··· DATA SHOWN ···

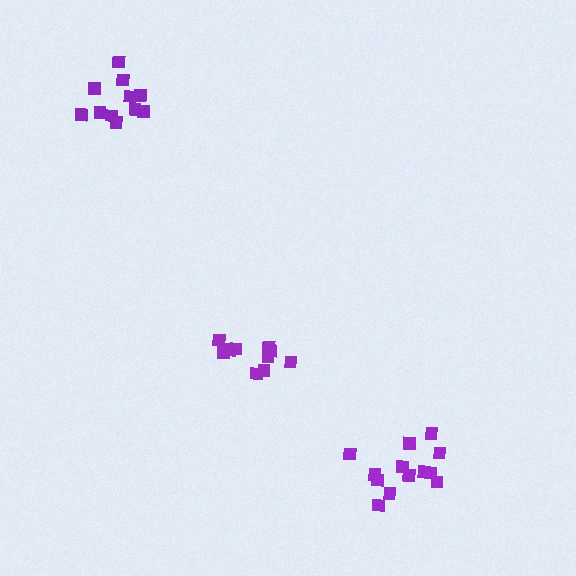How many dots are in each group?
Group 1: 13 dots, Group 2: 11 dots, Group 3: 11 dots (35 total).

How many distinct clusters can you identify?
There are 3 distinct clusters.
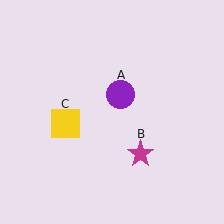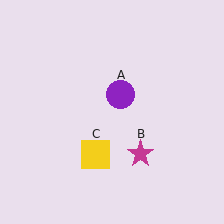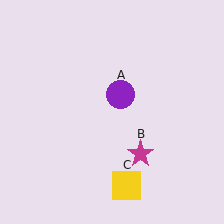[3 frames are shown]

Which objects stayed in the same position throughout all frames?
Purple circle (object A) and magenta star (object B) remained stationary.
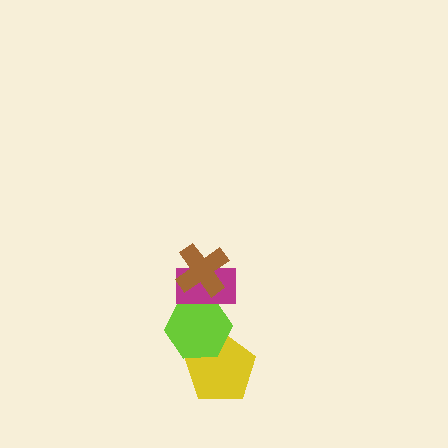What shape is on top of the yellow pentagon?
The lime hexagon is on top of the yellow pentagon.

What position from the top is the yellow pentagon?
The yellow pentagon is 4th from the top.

···
··· DATA SHOWN ···

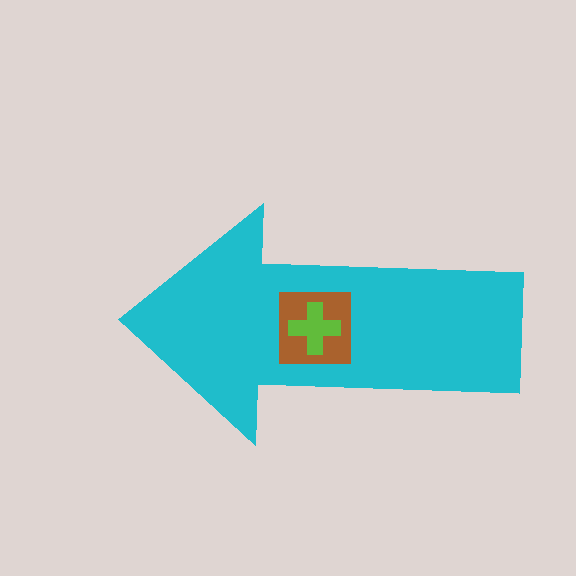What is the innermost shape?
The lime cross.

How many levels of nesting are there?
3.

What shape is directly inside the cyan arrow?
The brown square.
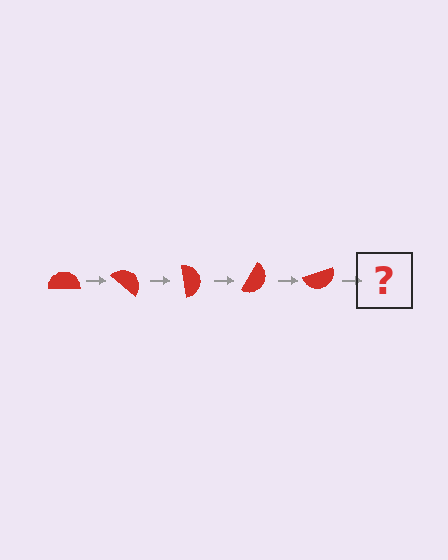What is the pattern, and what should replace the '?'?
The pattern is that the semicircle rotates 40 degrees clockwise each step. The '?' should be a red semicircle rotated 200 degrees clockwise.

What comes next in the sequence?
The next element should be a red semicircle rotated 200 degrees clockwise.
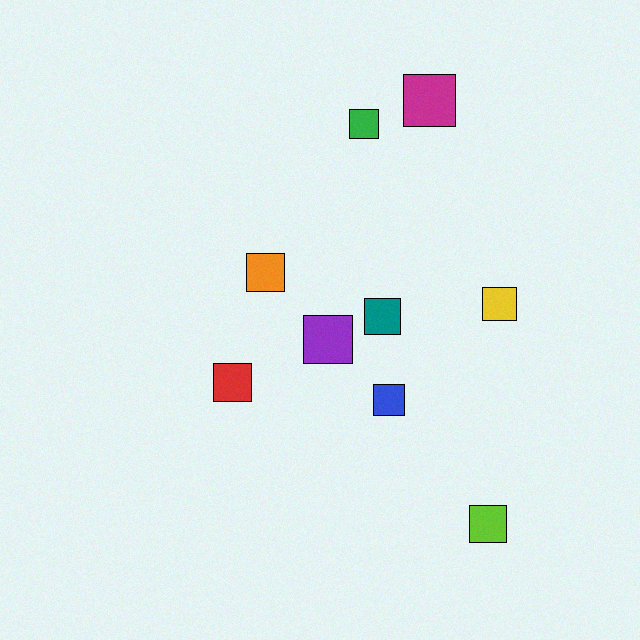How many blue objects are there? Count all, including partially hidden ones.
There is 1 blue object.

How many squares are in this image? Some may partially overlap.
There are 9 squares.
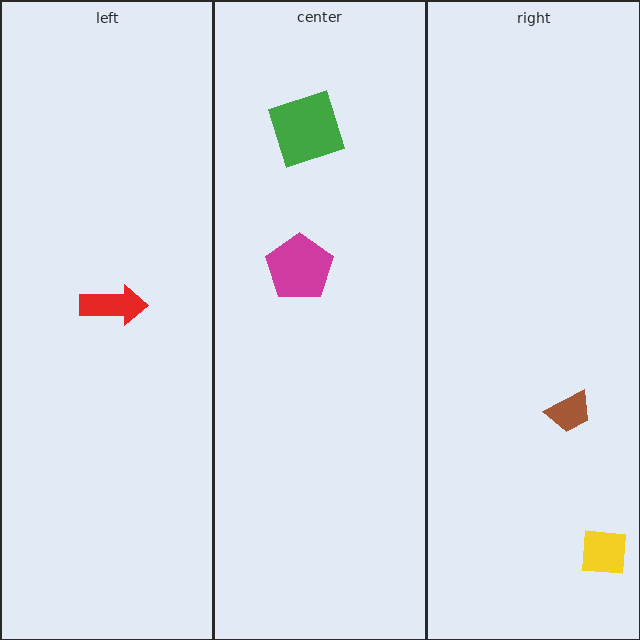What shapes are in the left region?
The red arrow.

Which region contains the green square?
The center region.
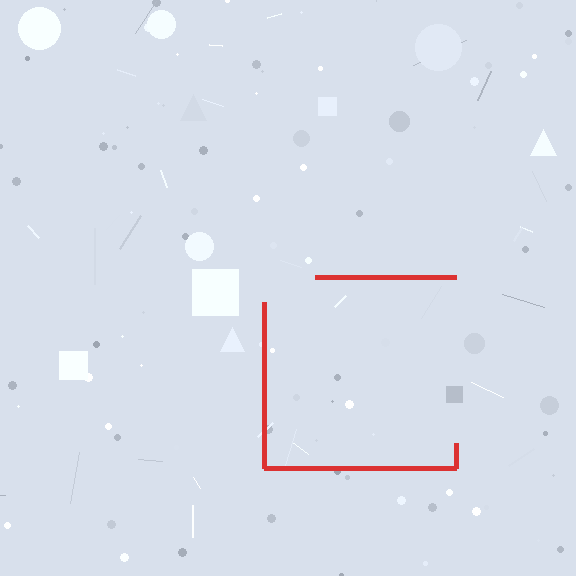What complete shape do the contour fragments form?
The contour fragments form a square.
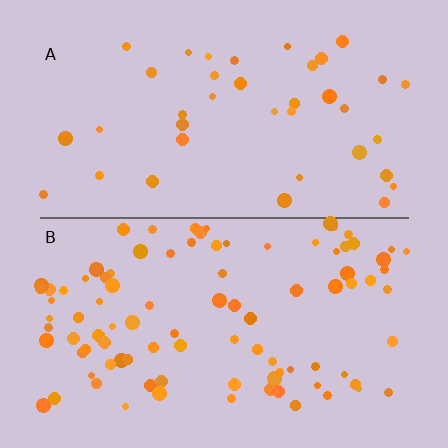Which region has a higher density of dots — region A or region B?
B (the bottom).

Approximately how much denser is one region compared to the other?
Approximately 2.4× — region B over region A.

···

* **EXERCISE REQUIREMENTS**:
Copy out the listing above from the line containing "How many dots are in each group?" to the line containing "[3 frames are shown]", both included, exactly as written and minus the images.

* **WRITTEN SOLUTION**:
How many dots are in each group?
Group 1: 13 dots, Group 2: 11 dots, Group 3: 11 dots (35 total).

How many distinct clusters can you identify?
There are 3 distinct clusters.
[3 frames are shown]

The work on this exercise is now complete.